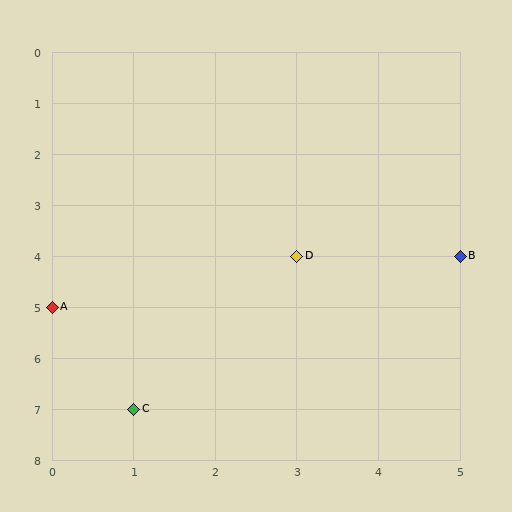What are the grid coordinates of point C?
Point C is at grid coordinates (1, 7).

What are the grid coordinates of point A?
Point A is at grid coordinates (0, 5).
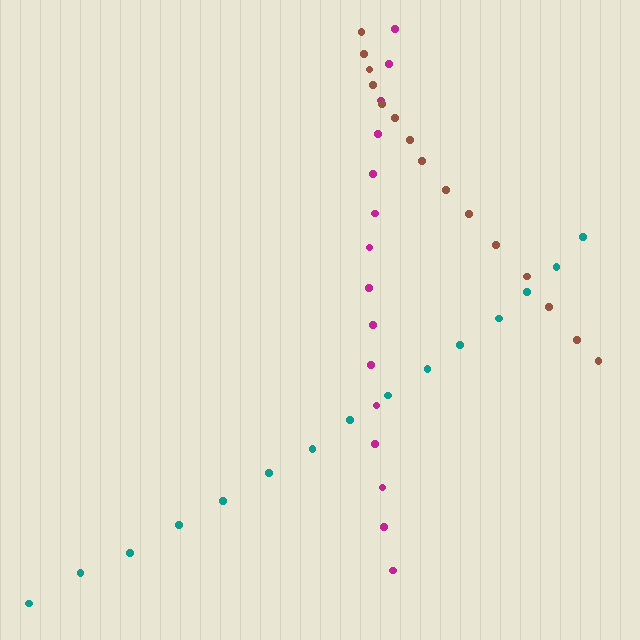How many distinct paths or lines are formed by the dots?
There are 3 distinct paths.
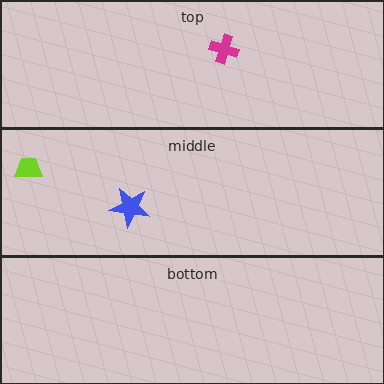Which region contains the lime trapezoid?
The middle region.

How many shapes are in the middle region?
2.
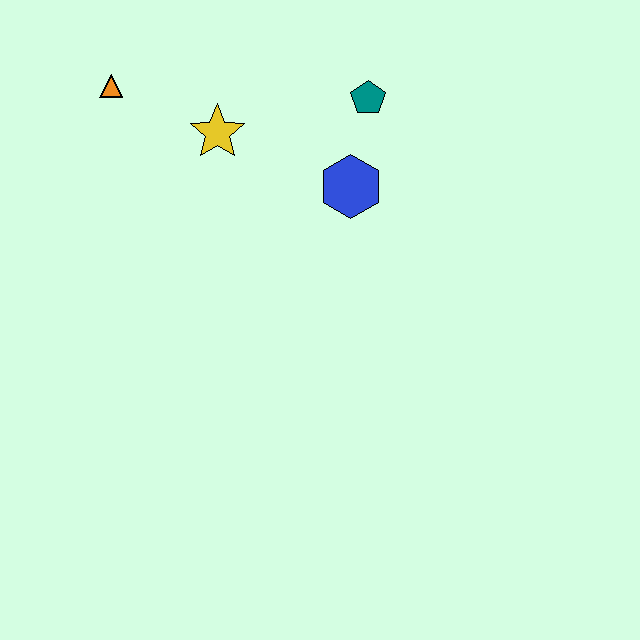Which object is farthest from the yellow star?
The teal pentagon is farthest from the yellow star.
--
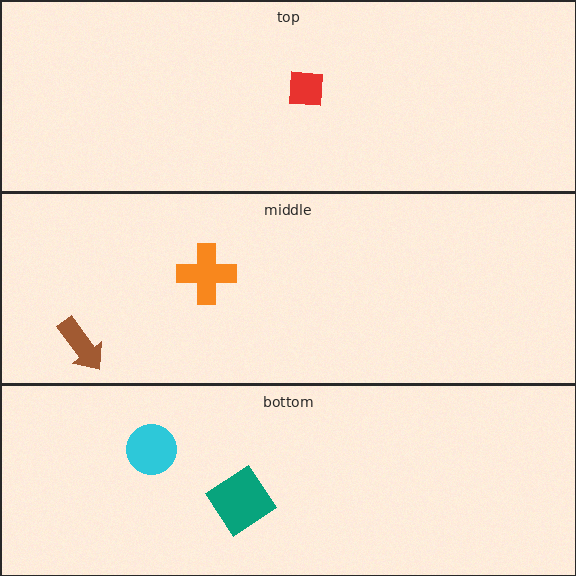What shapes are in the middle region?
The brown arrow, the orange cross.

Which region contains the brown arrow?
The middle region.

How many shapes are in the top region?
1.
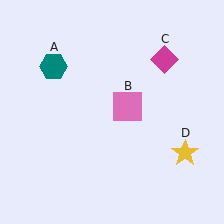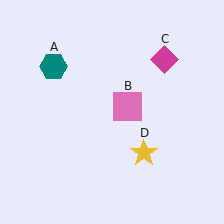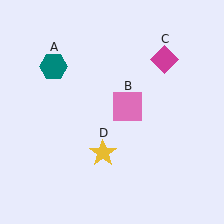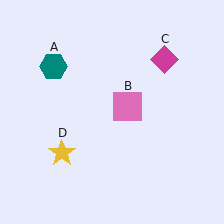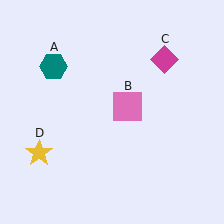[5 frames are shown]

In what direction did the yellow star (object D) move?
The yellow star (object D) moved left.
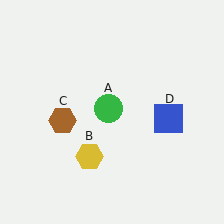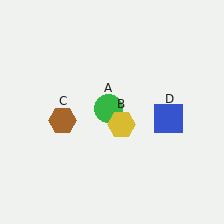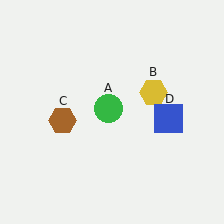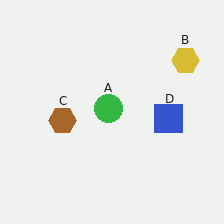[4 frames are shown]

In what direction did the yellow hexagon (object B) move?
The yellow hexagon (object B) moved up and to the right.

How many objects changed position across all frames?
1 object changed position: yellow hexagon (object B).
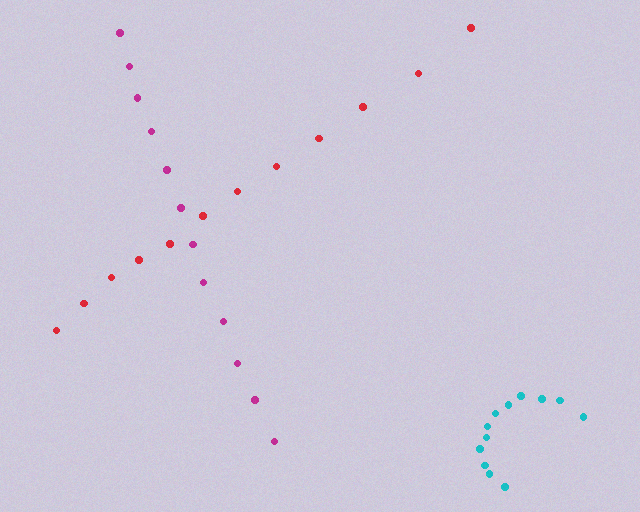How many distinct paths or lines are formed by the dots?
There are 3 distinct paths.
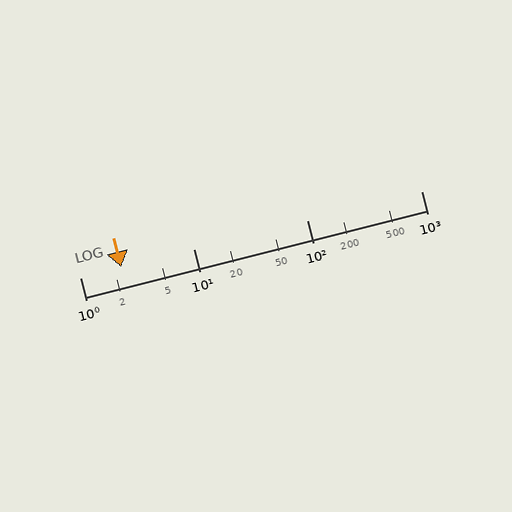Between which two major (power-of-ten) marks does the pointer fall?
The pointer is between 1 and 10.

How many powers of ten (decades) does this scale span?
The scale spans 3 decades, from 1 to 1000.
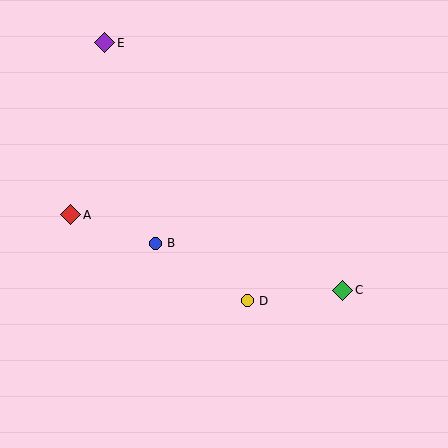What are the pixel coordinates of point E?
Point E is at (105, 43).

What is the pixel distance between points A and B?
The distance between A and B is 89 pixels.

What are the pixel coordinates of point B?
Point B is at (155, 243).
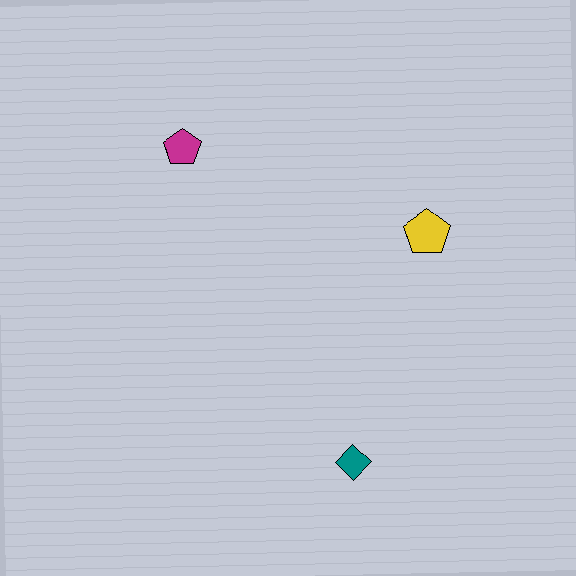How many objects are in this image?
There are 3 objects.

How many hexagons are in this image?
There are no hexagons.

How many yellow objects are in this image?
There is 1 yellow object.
* * *
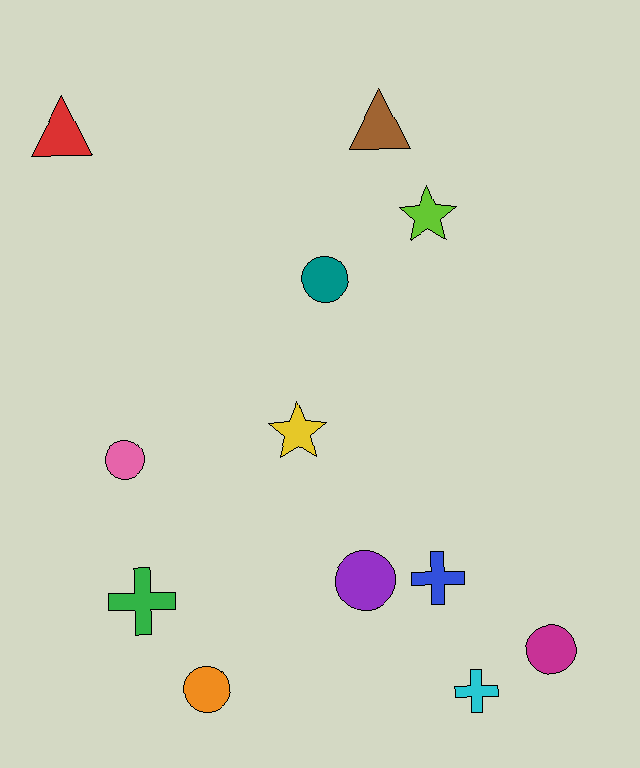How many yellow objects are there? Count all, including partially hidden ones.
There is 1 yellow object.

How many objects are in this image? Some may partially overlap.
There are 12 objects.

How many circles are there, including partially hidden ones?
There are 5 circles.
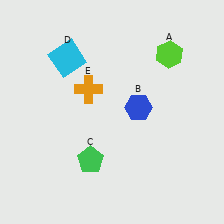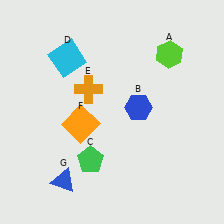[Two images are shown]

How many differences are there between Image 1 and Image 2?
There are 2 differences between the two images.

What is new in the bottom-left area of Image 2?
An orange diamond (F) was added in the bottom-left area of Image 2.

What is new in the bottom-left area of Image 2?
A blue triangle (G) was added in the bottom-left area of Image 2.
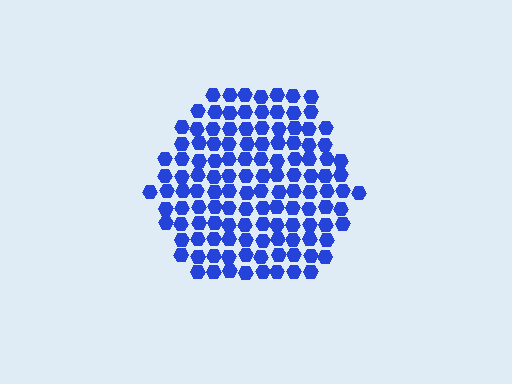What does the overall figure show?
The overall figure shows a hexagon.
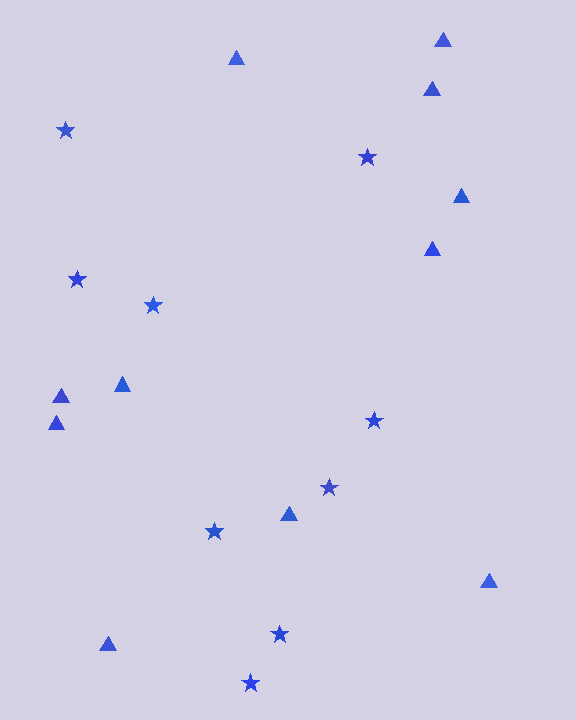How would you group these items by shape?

Work to complete: Write out exactly the lines from the one that has "How many circles" down to the one that has "How would you group these items by shape?", including both. Pictures stay out of the copy.

Answer:
How many circles are there, including partially hidden ones?
There are 5 circles.
[Two images are shown]

How many differences are there between Image 1 and Image 2?
There are 2 differences between the two images.

What is new in the bottom-left area of Image 2?
An orange diamond (F) was added in the bottom-left area of Image 2.

What is new in the bottom-left area of Image 2?
A blue triangle (G) was added in the bottom-left area of Image 2.
What does the overall figure show?
The overall figure shows a hexagon.
How would you group these items by shape?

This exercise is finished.